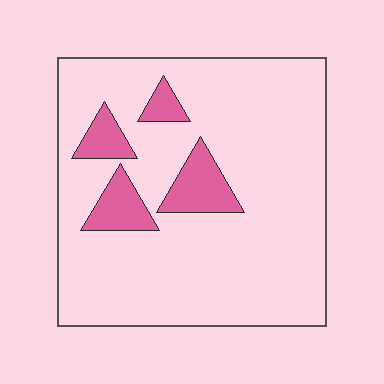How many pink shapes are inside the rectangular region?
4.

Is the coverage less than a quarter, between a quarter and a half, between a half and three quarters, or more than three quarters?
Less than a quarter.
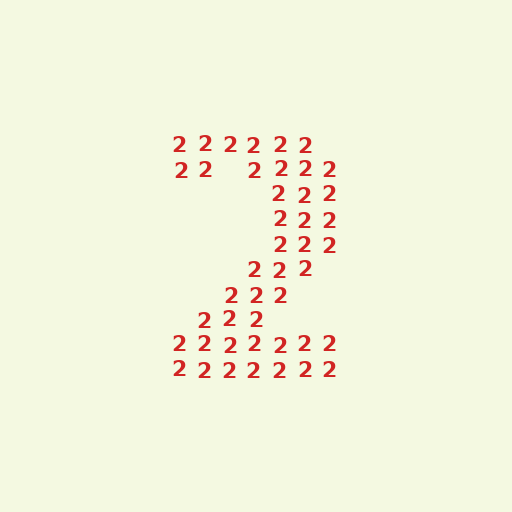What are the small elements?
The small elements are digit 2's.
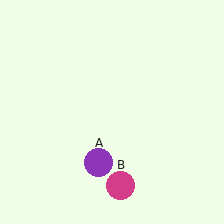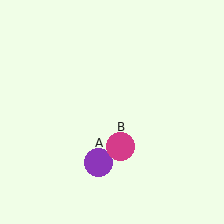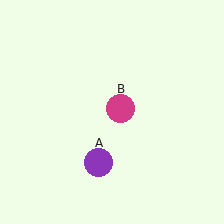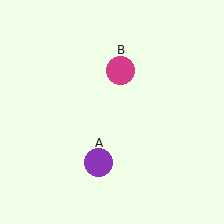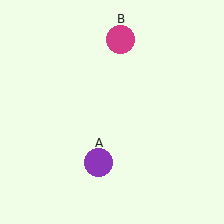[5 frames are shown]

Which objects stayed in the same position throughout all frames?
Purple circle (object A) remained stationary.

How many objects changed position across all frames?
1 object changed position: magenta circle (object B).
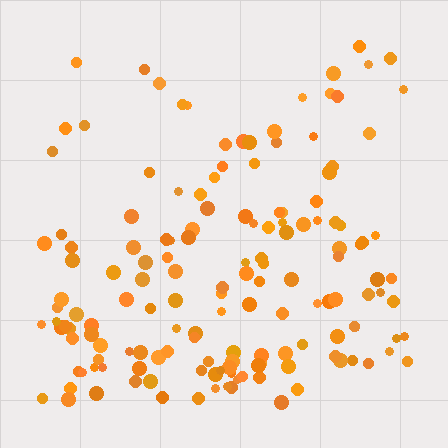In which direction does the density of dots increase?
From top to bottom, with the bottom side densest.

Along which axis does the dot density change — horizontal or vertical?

###

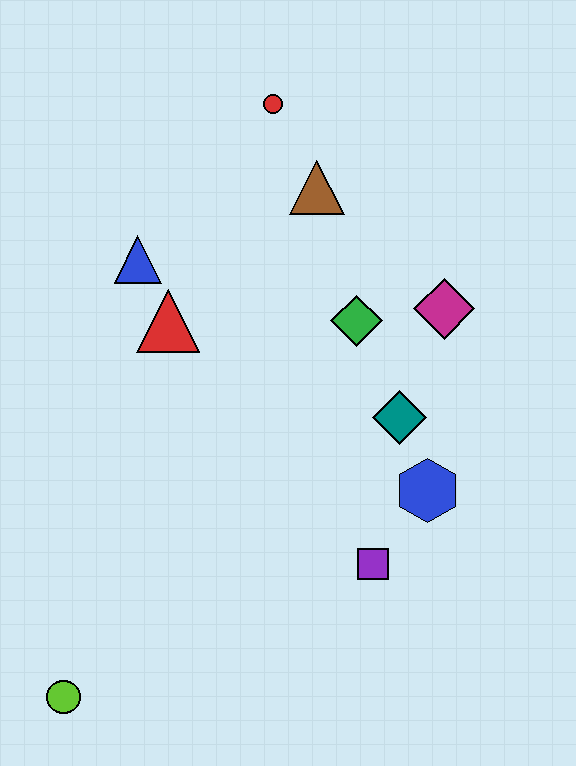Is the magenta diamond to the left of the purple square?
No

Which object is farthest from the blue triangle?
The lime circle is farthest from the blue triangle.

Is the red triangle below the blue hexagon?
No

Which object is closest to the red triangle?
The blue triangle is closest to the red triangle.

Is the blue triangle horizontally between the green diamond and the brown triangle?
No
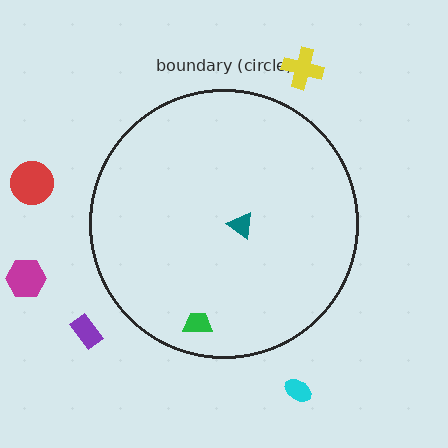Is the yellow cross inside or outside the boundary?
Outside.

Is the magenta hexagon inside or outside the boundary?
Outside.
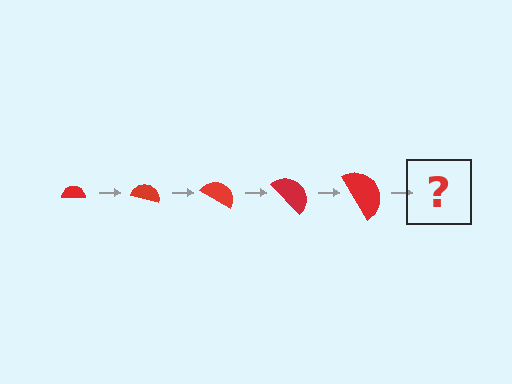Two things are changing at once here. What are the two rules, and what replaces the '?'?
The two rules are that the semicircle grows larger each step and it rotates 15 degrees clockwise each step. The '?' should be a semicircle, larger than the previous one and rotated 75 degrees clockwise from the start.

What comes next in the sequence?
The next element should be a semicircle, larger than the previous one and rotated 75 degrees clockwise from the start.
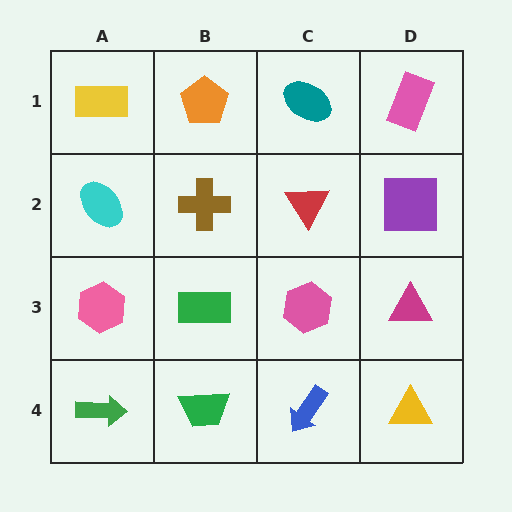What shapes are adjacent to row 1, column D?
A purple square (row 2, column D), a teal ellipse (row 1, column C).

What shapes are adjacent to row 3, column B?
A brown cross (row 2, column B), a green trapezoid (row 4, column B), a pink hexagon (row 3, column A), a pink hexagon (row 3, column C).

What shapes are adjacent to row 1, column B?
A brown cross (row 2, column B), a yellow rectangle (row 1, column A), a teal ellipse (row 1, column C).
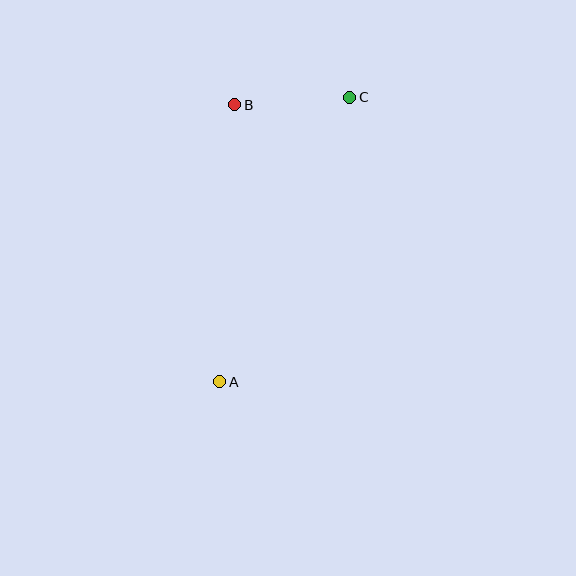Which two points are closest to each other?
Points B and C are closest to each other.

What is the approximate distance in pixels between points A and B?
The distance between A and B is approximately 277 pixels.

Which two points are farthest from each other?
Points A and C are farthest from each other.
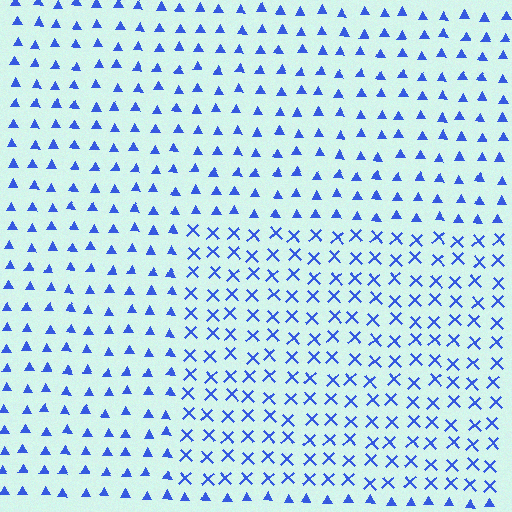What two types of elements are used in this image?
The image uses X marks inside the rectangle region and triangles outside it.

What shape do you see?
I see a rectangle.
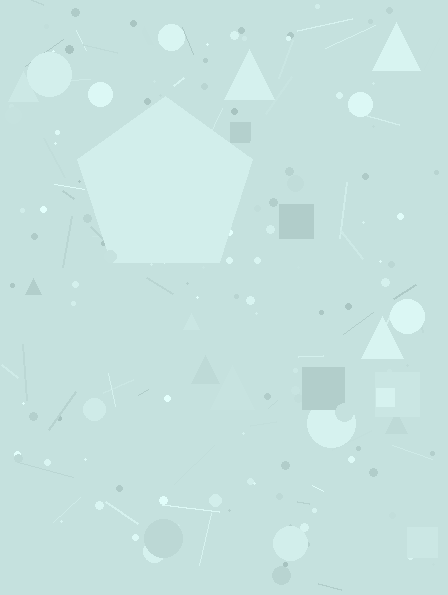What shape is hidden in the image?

###

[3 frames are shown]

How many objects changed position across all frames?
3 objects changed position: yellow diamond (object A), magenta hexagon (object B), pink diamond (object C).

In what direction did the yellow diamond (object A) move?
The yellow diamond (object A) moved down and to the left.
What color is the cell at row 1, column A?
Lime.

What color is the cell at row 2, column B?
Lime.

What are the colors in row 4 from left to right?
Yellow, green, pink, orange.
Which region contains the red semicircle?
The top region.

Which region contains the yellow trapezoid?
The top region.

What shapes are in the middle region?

###

#### What needs to be done:
Of the lines above, extract only those from the line with "In what direction" to the line with "What shapes are in the middle region?", both included, exactly as written.

#### Result below:
In what direction did the yellow diamond (object A) move?
The yellow diamond (object A) moved down and to the left.
What color is the cell at row 1, column A?
Lime.

What color is the cell at row 2, column B?
Lime.

What are the colors in row 4 from left to right?
Yellow, green, pink, orange.
Which region contains the red semicircle?
The top region.

Which region contains the yellow trapezoid?
The top region.

What shapes are in the middle region?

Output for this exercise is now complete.